WHAT IS REQUIRED:
Set the listing down again exactly, please, apart from its pictures.

Entries on shapes shown in images:
----

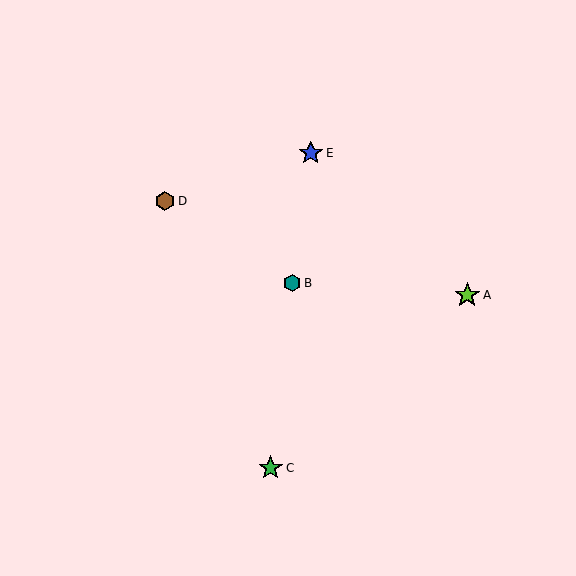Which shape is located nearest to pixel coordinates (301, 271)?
The teal hexagon (labeled B) at (292, 283) is nearest to that location.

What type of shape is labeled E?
Shape E is a blue star.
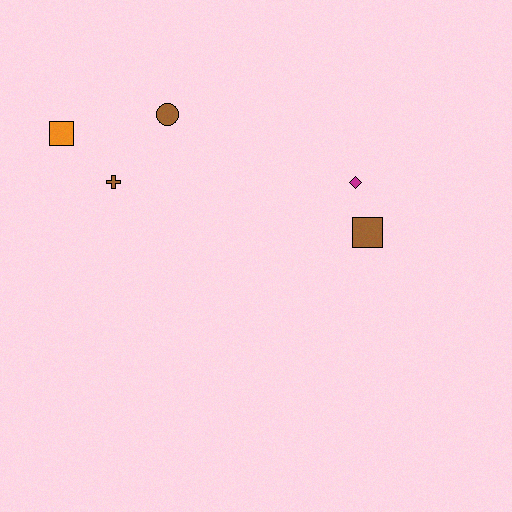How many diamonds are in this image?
There is 1 diamond.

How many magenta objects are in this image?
There is 1 magenta object.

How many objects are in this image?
There are 5 objects.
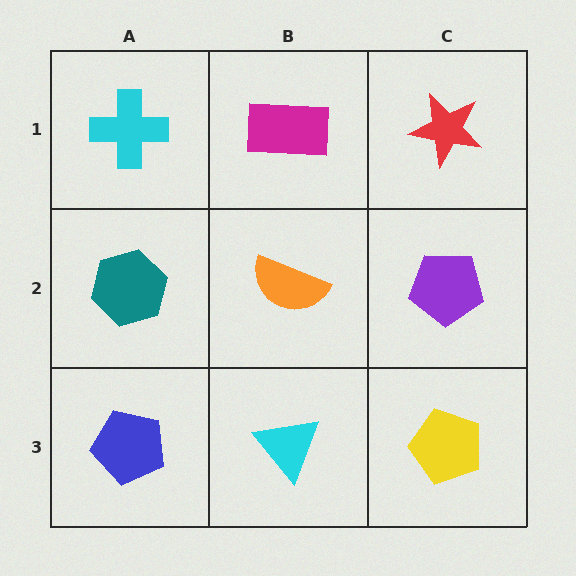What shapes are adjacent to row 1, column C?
A purple pentagon (row 2, column C), a magenta rectangle (row 1, column B).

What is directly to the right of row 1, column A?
A magenta rectangle.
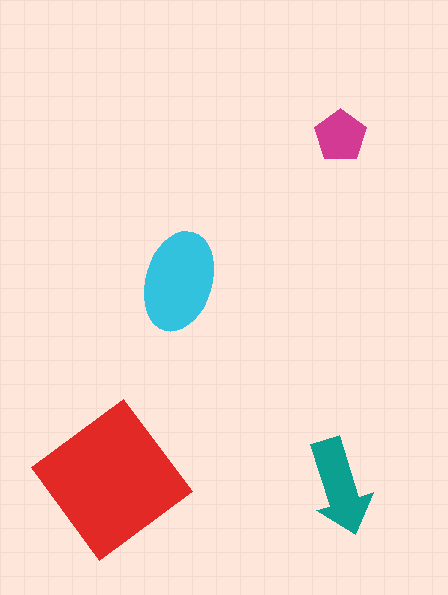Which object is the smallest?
The magenta pentagon.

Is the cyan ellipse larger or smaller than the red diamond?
Smaller.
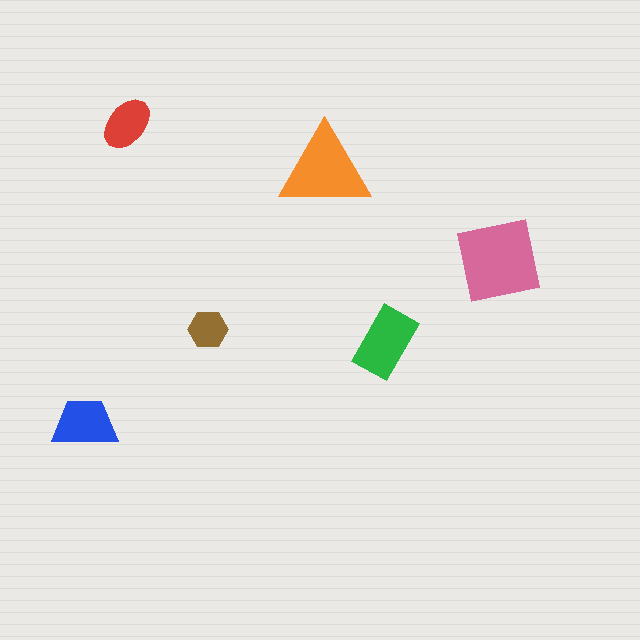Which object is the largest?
The pink square.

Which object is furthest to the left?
The blue trapezoid is leftmost.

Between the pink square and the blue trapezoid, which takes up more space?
The pink square.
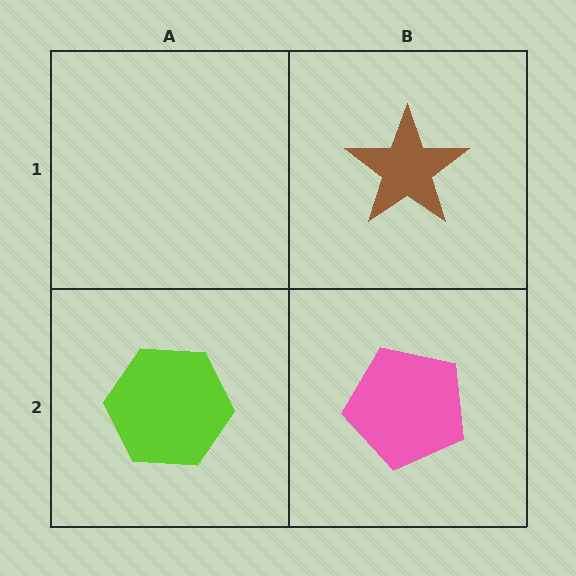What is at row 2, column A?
A lime hexagon.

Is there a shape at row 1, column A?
No, that cell is empty.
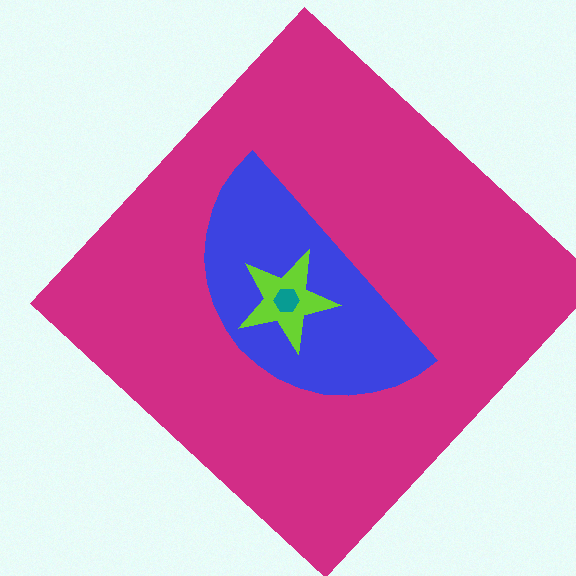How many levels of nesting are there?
4.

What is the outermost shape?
The magenta diamond.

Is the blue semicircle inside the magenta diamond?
Yes.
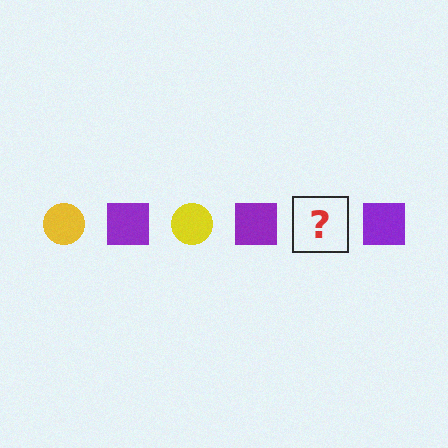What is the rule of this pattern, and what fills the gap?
The rule is that the pattern alternates between yellow circle and purple square. The gap should be filled with a yellow circle.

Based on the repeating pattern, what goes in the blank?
The blank should be a yellow circle.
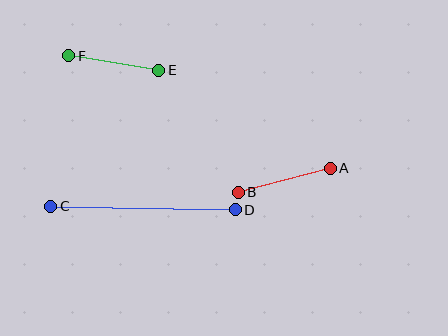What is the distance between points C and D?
The distance is approximately 184 pixels.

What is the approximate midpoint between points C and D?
The midpoint is at approximately (143, 208) pixels.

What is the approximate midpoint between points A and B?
The midpoint is at approximately (284, 180) pixels.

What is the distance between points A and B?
The distance is approximately 95 pixels.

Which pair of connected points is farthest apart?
Points C and D are farthest apart.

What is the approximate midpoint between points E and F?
The midpoint is at approximately (114, 63) pixels.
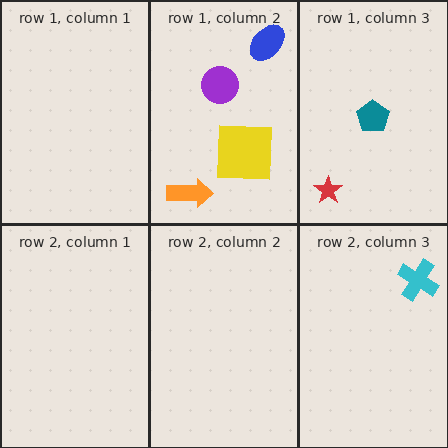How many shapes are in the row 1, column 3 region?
2.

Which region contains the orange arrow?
The row 1, column 2 region.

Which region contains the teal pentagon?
The row 1, column 3 region.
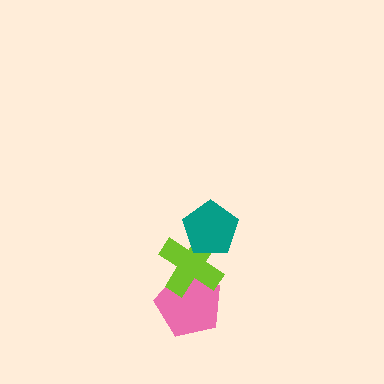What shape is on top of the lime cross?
The teal pentagon is on top of the lime cross.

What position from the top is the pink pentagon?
The pink pentagon is 3rd from the top.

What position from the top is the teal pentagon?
The teal pentagon is 1st from the top.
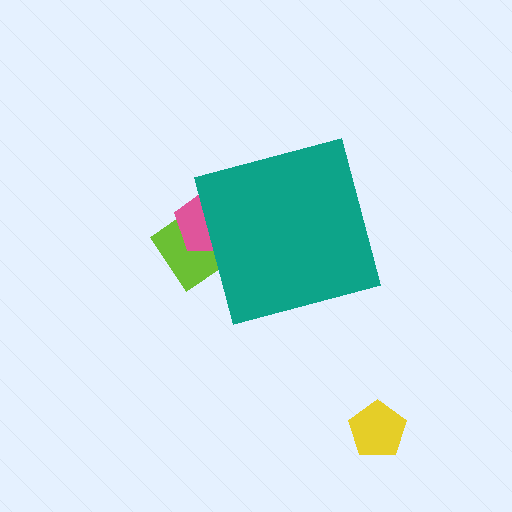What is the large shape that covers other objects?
A teal square.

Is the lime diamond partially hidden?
Yes, the lime diamond is partially hidden behind the teal square.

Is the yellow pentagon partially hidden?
No, the yellow pentagon is fully visible.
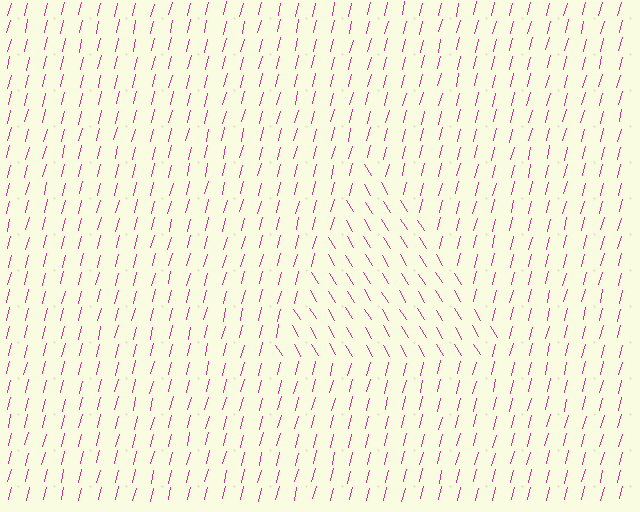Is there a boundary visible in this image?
Yes, there is a texture boundary formed by a change in line orientation.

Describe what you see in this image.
The image is filled with small magenta line segments. A triangle region in the image has lines oriented differently from the surrounding lines, creating a visible texture boundary.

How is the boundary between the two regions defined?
The boundary is defined purely by a change in line orientation (approximately 45 degrees difference). All lines are the same color and thickness.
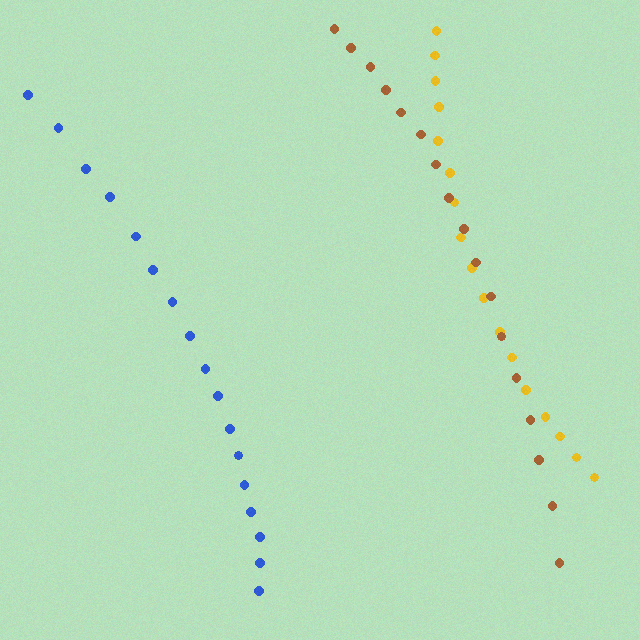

----

FINISHED ANSWER:
Which shape is located nearest to pixel coordinates (301, 271)?
The teal hexagon (labeled B) at (292, 283) is nearest to that location.

What type of shape is labeled E?
Shape E is a blue star.
How many diamonds are in this image?
There is 1 diamond.

How many magenta objects are in this image?
There is 1 magenta object.

How many objects are in this image?
There are 5 objects.
What shapes are adjacent to row 1, column C?
A purple pentagon (row 2, column C), a magenta rectangle (row 1, column B).

What is directly to the right of row 1, column A?
A magenta rectangle.
Which object is the smallest?
The magenta pentagon.

Is the cyan ellipse larger or smaller than the red diamond?
Smaller.
Which object is the largest?
The pink square.

Which object is furthest to the left?
The blue trapezoid is leftmost.

Between the pink square and the blue trapezoid, which takes up more space?
The pink square.
What is at row 2, column A?
A lime hexagon.

Is there a shape at row 1, column A?
No, that cell is empty.
How many levels of nesting are there?
4.

What is the outermost shape?
The magenta diamond.

Is the blue semicircle inside the magenta diamond?
Yes.
What is the rule of this pattern, and what fills the gap?
The rule is that the pattern alternates between yellow circle and purple square. The gap should be filled with a yellow circle.

Based on the repeating pattern, what goes in the blank?
The blank should be a yellow circle.
What is the distance between points C and D?
The distance is approximately 184 pixels.

What is the approximate midpoint between points C and D?
The midpoint is at approximately (143, 208) pixels.

What is the approximate midpoint between points A and B?
The midpoint is at approximately (284, 180) pixels.

What is the distance between points A and B?
The distance is approximately 95 pixels.

Which pair of connected points is farthest apart?
Points C and D are farthest apart.

What is the approximate midpoint between points E and F?
The midpoint is at approximately (114, 63) pixels.
How many shapes are in the row 1, column 3 region?
2.

Which region contains the orange arrow?
The row 1, column 2 region.

Which region contains the teal pentagon?
The row 1, column 3 region.
What shape is on top of the lime cross?
The teal pentagon is on top of the lime cross.

What position from the top is the pink pentagon?
The pink pentagon is 3rd from the top.

What position from the top is the teal pentagon?
The teal pentagon is 1st from the top.
What is the large shape that covers other objects?
A teal square.

Is the lime diamond partially hidden?
Yes, the lime diamond is partially hidden behind the teal square.

Is the yellow pentagon partially hidden?
No, the yellow pentagon is fully visible.
Is there a boundary visible in this image?
Yes, there is a texture boundary formed by a change in line orientation.

Describe what you see in this image.
The image is filled with small magenta line segments. A triangle region in the image has lines oriented differently from the surrounding lines, creating a visible texture boundary.

How is the boundary between the two regions defined?
The boundary is defined purely by a change in line orientation (approximately 45 degrees difference). All lines are the same color and thickness.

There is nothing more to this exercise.